Data lines
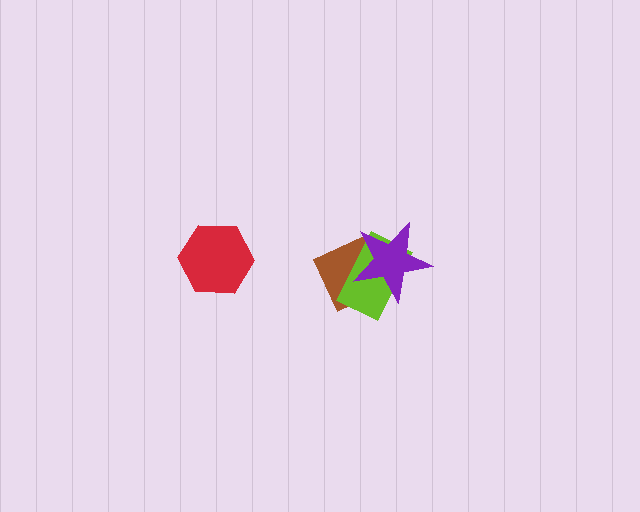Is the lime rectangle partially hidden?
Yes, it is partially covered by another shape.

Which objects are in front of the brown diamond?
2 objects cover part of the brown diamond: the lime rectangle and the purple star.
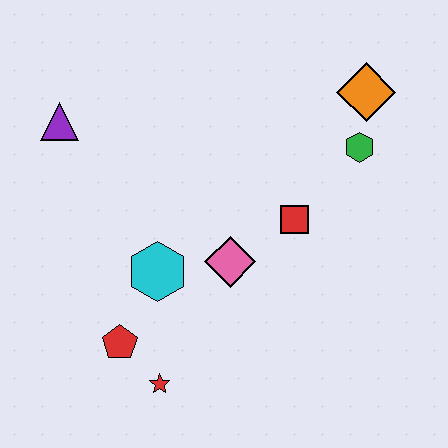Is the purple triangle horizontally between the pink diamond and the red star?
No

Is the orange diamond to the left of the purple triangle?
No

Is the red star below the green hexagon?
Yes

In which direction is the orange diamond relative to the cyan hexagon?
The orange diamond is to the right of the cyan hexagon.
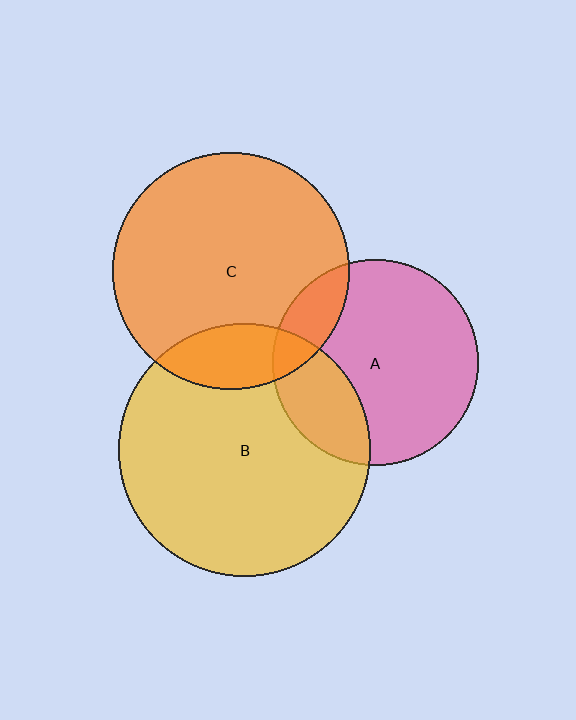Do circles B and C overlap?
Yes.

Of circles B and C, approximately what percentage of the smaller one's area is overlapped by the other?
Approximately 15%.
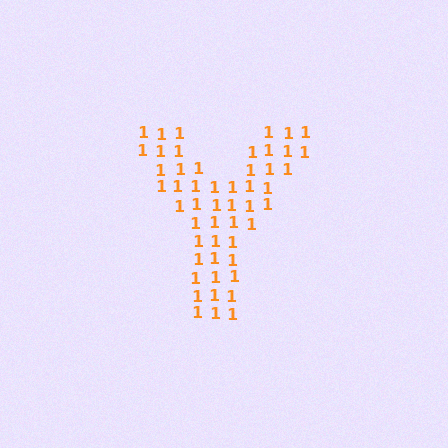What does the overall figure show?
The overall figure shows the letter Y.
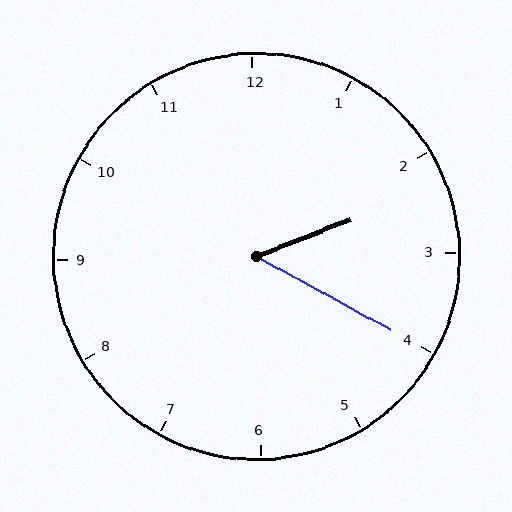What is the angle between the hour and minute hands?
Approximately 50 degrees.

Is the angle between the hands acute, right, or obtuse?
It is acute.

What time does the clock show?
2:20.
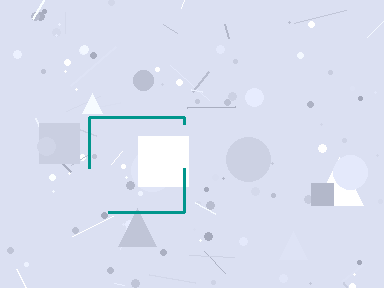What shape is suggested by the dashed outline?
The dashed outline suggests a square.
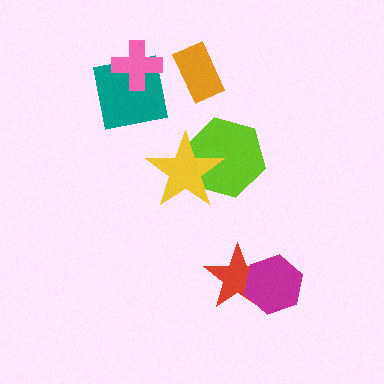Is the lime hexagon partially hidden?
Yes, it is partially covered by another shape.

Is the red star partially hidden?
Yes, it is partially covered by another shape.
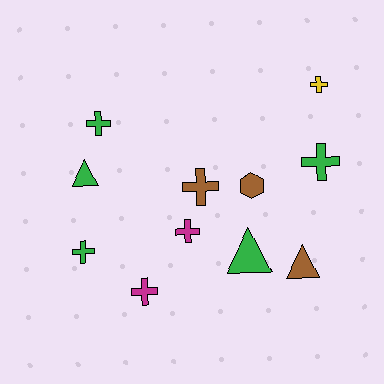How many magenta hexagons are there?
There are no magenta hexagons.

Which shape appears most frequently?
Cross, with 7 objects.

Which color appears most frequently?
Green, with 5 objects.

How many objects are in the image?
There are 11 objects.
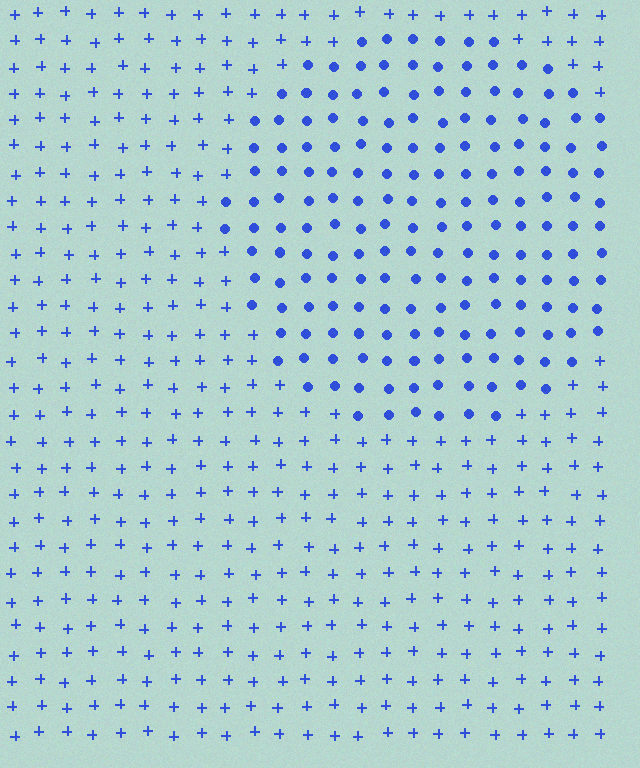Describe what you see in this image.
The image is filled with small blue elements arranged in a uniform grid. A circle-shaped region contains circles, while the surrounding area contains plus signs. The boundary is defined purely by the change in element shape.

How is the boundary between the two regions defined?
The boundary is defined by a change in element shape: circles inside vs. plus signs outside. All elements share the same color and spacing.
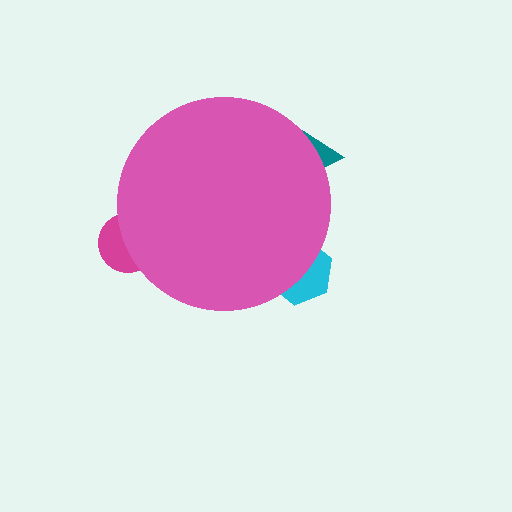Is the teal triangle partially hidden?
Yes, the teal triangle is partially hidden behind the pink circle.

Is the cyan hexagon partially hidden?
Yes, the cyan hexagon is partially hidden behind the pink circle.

Problem statement
Repeat everything in the records precisely. Images are excluded from the copy.

Exercise result
Is the lime rectangle partially hidden?
Yes, it is partially covered by another shape.

Which objects are in front of the brown diamond?
2 objects cover part of the brown diamond: the lime rectangle and the purple star.
Is the purple triangle horizontally between the pink diamond and the red star?
No

Is the orange diamond to the left of the purple triangle?
No

Is the red star below the green hexagon?
Yes

In which direction is the orange diamond relative to the cyan hexagon?
The orange diamond is to the right of the cyan hexagon.
Do circles B and C overlap?
Yes.

Of circles B and C, approximately what percentage of the smaller one's area is overlapped by the other?
Approximately 15%.
What does the overall figure show?
The overall figure shows the letter Y.
What is the angle between the hour and minute hands?
Approximately 50 degrees.

Is the angle between the hands acute, right, or obtuse?
It is acute.

What time does the clock show?
2:20.
What shape is suggested by the dashed outline?
The dashed outline suggests a square.
Is the lime hexagon partially hidden?
Yes, it is partially covered by another shape.

Is the red star partially hidden?
Yes, it is partially covered by another shape.
How many magenta hexagons are there?
There are no magenta hexagons.

Which shape appears most frequently?
Cross, with 7 objects.

Which color appears most frequently?
Green, with 5 objects.

How many objects are in the image?
There are 11 objects.
Describe what you see in this image.
The image is filled with small blue elements arranged in a uniform grid. A circle-shaped region contains circles, while the surrounding area contains plus signs. The boundary is defined purely by the change in element shape.

How is the boundary between the two regions defined?
The boundary is defined by a change in element shape: circles inside vs. plus signs outside. All elements share the same color and spacing.
Is the teal triangle partially hidden?
Yes, the teal triangle is partially hidden behind the pink circle.

Is the cyan hexagon partially hidden?
Yes, the cyan hexagon is partially hidden behind the pink circle.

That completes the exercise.